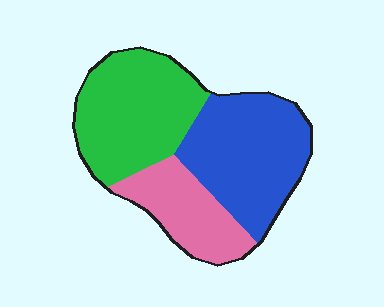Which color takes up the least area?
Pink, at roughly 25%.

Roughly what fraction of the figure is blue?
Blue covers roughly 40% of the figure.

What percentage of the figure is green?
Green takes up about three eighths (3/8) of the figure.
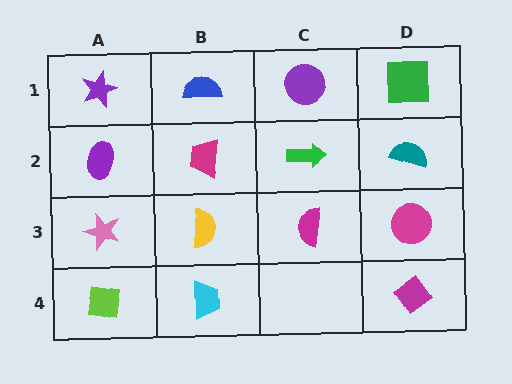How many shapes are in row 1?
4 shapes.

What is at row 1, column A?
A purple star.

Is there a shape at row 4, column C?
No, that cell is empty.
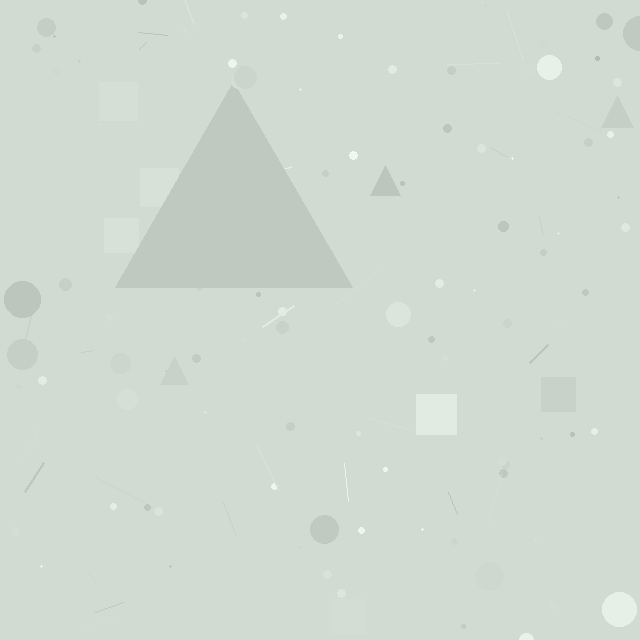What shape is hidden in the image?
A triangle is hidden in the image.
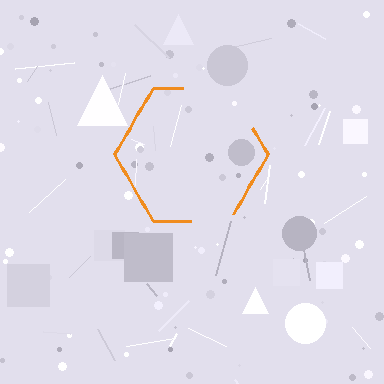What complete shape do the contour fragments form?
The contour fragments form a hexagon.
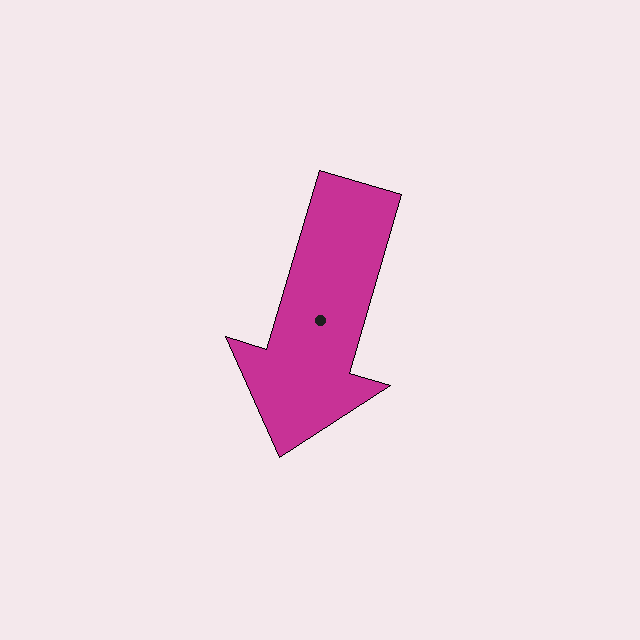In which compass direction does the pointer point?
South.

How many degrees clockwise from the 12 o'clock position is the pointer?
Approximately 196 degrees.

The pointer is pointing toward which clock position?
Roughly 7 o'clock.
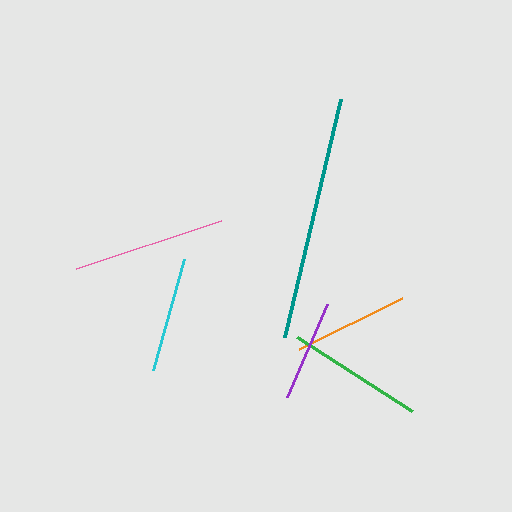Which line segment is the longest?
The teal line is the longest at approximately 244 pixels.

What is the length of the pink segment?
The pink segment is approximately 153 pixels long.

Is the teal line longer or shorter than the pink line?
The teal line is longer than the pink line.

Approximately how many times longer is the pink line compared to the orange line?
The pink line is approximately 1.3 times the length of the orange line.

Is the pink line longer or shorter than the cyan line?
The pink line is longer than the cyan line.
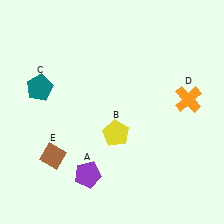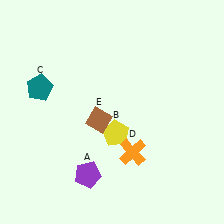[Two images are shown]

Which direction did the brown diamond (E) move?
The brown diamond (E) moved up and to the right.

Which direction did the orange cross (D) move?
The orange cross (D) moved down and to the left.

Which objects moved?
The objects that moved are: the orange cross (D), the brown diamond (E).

----

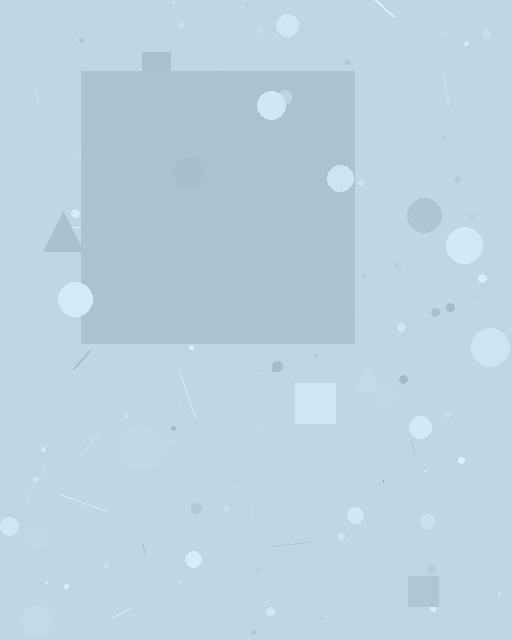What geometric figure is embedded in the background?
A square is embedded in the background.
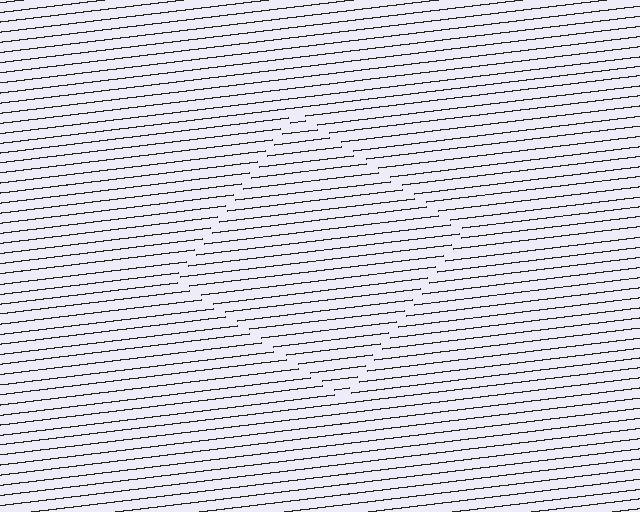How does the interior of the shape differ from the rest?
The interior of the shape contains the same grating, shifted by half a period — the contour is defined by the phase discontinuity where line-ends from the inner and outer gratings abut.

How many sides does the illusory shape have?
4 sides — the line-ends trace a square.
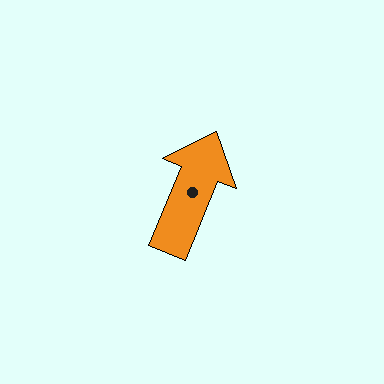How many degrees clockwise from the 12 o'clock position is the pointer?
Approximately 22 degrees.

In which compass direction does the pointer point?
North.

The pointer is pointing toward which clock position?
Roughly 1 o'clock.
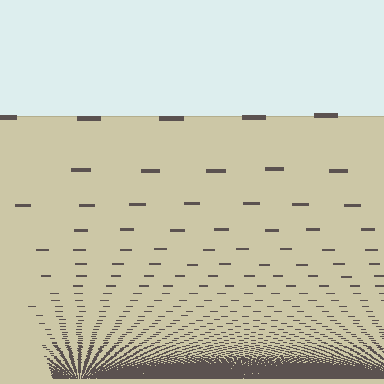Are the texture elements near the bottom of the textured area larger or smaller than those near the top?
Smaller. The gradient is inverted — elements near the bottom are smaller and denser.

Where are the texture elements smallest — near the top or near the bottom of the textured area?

----

§ **Task goal**
The first line to copy holds "How many sides does the illusory shape have?", and the last holds "Where are the". Copy them and the lines between exactly, leaving out pictures.

§ **Task response**
How many sides does the illusory shape have?
4 sides — the line-ends trace a square.
How many degrees clockwise from the 12 o'clock position is the pointer?
Approximately 22 degrees.

In which compass direction does the pointer point?
North.

The pointer is pointing toward which clock position?
Roughly 1 o'clock.
Are the texture elements near the bottom of the textured area larger or smaller than those near the top?
Smaller. The gradient is inverted — elements near the bottom are smaller and denser.

Where are the texture elements smallest — near the top or near the bottom of the textured area?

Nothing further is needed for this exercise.